EXERCISE
Lines before the one containing "How many marks divide the segment?" are excluded; reproduce that line and all lines after it in the entries below, exactly.
— start of DATA SUPPLIED —
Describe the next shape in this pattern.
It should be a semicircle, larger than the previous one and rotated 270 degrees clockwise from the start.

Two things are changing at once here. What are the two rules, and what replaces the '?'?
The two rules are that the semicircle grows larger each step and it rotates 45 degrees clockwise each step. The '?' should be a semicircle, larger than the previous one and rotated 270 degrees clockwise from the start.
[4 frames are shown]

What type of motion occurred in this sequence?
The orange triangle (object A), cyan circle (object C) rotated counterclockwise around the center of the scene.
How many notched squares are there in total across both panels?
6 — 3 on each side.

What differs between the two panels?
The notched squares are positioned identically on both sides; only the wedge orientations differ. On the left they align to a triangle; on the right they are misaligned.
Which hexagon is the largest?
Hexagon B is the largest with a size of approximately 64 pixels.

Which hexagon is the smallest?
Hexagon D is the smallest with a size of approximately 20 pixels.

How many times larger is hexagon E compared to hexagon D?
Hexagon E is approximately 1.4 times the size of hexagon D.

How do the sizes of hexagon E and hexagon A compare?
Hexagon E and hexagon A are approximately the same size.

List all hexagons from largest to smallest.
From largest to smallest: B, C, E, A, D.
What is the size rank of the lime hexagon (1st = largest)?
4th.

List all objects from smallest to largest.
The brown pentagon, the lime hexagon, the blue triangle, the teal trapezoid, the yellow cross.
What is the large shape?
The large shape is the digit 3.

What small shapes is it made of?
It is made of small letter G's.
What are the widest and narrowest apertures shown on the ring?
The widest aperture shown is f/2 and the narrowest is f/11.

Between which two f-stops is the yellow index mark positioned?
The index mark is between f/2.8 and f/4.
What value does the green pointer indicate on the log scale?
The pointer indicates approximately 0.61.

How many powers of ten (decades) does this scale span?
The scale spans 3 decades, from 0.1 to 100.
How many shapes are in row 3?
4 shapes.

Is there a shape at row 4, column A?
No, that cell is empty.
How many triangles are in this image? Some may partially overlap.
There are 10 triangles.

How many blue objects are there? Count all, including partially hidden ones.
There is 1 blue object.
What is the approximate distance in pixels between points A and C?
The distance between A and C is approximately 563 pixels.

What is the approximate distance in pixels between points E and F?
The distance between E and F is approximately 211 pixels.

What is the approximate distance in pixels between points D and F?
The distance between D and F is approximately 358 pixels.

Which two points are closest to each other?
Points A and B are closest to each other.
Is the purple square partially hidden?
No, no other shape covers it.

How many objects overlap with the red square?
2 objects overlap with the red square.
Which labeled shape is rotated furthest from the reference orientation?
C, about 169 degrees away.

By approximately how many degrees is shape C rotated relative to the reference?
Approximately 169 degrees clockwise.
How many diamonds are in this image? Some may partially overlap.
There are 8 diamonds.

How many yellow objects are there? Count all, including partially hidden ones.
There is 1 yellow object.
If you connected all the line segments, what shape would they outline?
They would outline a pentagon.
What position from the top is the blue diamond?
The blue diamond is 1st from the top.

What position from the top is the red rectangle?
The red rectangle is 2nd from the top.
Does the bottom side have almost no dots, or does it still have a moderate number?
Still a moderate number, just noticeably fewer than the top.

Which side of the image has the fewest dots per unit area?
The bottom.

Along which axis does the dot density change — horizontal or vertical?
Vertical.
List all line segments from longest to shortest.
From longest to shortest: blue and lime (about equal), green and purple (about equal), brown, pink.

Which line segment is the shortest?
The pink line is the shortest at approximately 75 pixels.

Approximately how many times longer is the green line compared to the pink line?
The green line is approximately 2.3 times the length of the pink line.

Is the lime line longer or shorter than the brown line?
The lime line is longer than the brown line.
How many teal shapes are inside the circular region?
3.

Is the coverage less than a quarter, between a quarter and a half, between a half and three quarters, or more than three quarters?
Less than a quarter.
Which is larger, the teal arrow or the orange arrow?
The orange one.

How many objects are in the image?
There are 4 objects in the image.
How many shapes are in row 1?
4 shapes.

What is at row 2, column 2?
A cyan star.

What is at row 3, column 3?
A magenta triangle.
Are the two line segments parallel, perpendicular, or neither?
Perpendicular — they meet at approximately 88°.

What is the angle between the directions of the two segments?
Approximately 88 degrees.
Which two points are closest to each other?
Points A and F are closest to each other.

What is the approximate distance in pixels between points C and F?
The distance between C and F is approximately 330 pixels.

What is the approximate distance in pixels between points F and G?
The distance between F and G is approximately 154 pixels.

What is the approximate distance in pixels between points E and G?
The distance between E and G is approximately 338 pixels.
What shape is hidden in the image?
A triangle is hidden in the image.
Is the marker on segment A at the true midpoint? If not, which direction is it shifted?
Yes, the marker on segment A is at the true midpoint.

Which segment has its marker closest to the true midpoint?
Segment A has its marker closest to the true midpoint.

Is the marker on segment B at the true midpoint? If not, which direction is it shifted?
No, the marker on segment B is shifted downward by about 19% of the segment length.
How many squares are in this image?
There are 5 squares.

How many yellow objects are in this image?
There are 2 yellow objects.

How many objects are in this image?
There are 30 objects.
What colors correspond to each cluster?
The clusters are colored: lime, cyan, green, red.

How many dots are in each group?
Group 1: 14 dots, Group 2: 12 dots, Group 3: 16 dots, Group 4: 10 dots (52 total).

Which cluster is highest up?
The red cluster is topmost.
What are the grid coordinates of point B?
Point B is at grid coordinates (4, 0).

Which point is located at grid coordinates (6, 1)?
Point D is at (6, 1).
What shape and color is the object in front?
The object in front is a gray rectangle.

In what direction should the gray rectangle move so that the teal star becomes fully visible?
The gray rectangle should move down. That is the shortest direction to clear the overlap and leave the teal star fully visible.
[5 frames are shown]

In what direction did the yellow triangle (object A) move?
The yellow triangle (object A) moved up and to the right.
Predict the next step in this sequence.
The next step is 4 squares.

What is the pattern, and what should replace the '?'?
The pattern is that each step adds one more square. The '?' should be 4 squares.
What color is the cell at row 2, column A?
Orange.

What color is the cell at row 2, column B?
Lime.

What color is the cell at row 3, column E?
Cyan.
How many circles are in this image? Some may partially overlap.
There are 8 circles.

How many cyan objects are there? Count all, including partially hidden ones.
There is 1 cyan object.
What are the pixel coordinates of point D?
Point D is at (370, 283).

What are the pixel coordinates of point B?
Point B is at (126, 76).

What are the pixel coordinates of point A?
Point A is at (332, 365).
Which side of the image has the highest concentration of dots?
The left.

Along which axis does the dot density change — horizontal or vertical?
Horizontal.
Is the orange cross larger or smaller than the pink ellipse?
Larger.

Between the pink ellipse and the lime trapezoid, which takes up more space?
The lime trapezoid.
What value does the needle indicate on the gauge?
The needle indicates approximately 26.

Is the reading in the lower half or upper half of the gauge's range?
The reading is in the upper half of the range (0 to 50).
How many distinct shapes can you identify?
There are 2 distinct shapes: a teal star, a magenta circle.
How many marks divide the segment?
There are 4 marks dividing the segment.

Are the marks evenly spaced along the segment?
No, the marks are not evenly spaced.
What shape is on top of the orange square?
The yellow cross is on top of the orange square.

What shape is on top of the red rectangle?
— end of DATA SUPPLIED —
SOLVED EXERCISE
How many marks divide the segment?
There are 4 marks dividing the segment.

Are the marks evenly spaced along the segment?
No, the marks are not evenly spaced.
What shape is on top of the orange square?
The yellow cross is on top of the orange square.

What shape is on top of the red rectangle?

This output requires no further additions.